(Generated figure question entries)

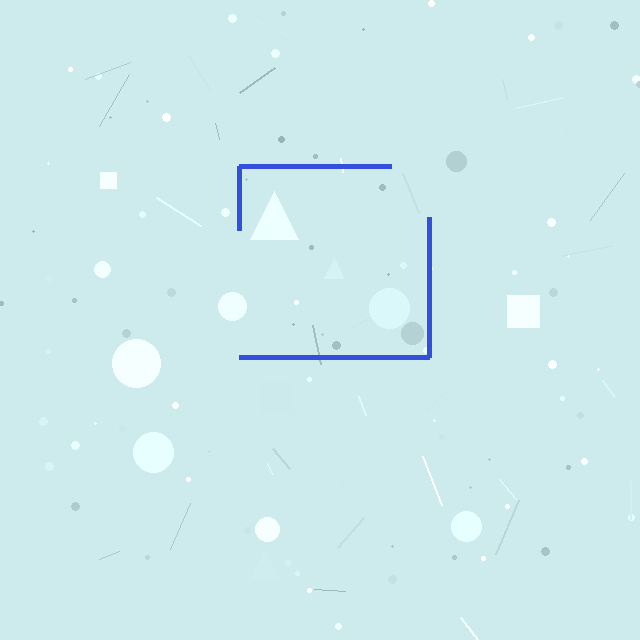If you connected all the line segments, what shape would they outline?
They would outline a square.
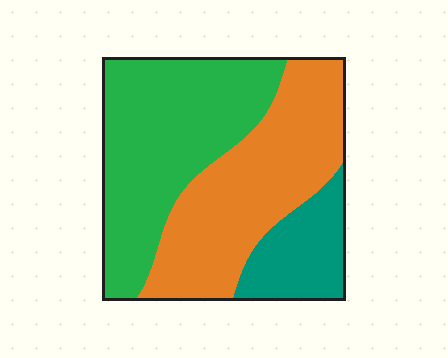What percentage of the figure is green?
Green takes up about two fifths (2/5) of the figure.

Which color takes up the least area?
Teal, at roughly 15%.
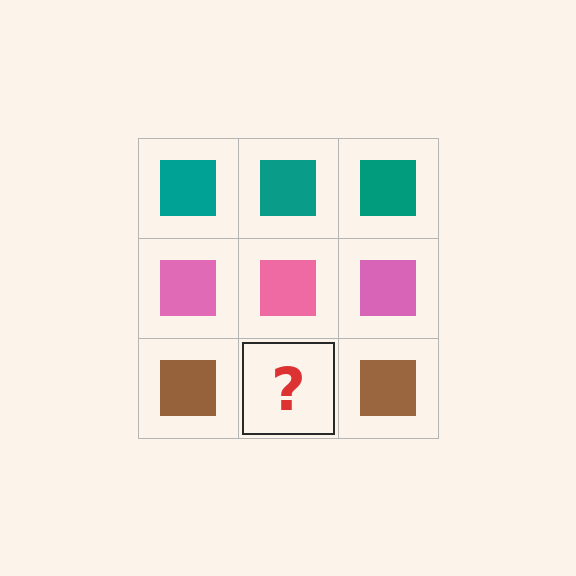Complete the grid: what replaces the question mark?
The question mark should be replaced with a brown square.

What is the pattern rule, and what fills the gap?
The rule is that each row has a consistent color. The gap should be filled with a brown square.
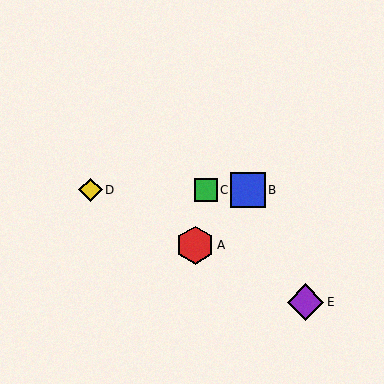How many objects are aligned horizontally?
3 objects (B, C, D) are aligned horizontally.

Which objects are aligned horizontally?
Objects B, C, D are aligned horizontally.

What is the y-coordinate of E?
Object E is at y≈302.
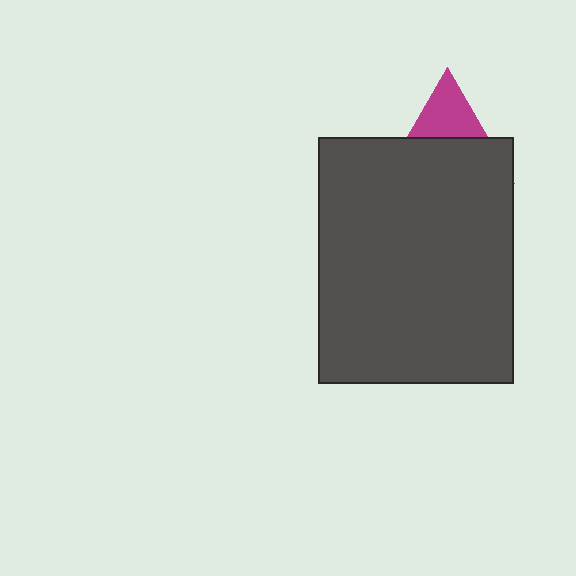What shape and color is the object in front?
The object in front is a dark gray rectangle.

◆ **EXERCISE BRIEF**
Retype only the lines above from the one with "How many objects are aligned horizontally?" through the last, both ends included, keeping every picture out of the copy.

◆ **CORRECT ANSWER**
How many objects are aligned horizontally?
3 objects (B, C, D) are aligned horizontally.

Which objects are aligned horizontally?
Objects B, C, D are aligned horizontally.

What is the y-coordinate of E?
Object E is at y≈302.
What shape and color is the object in front?
The object in front is a dark gray rectangle.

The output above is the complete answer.